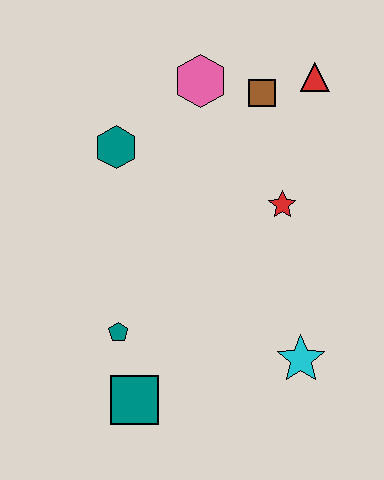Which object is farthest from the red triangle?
The teal square is farthest from the red triangle.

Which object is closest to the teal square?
The teal pentagon is closest to the teal square.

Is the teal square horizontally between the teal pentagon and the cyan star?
Yes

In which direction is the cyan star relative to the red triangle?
The cyan star is below the red triangle.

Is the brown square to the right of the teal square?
Yes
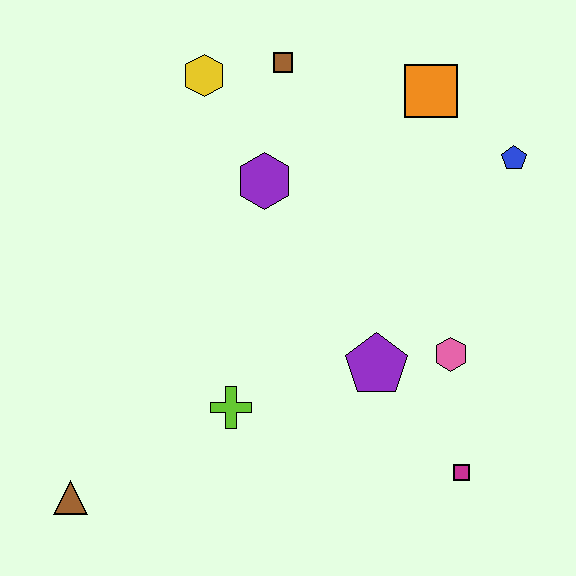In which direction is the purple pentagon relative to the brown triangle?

○ ○ ○ ○ ○

*Work to do*. Write out the listing above again, exactly, but with no pictures in the copy.

*Task solution*.
Which object is farthest from the red triangle?
The teal square is farthest from the red triangle.

Which object is closest to the teal square?
The teal pentagon is closest to the teal square.

Is the teal square horizontally between the teal pentagon and the cyan star?
Yes

In which direction is the cyan star relative to the red triangle?
The cyan star is below the red triangle.

Is the brown square to the right of the teal square?
Yes
In which direction is the purple pentagon relative to the brown triangle?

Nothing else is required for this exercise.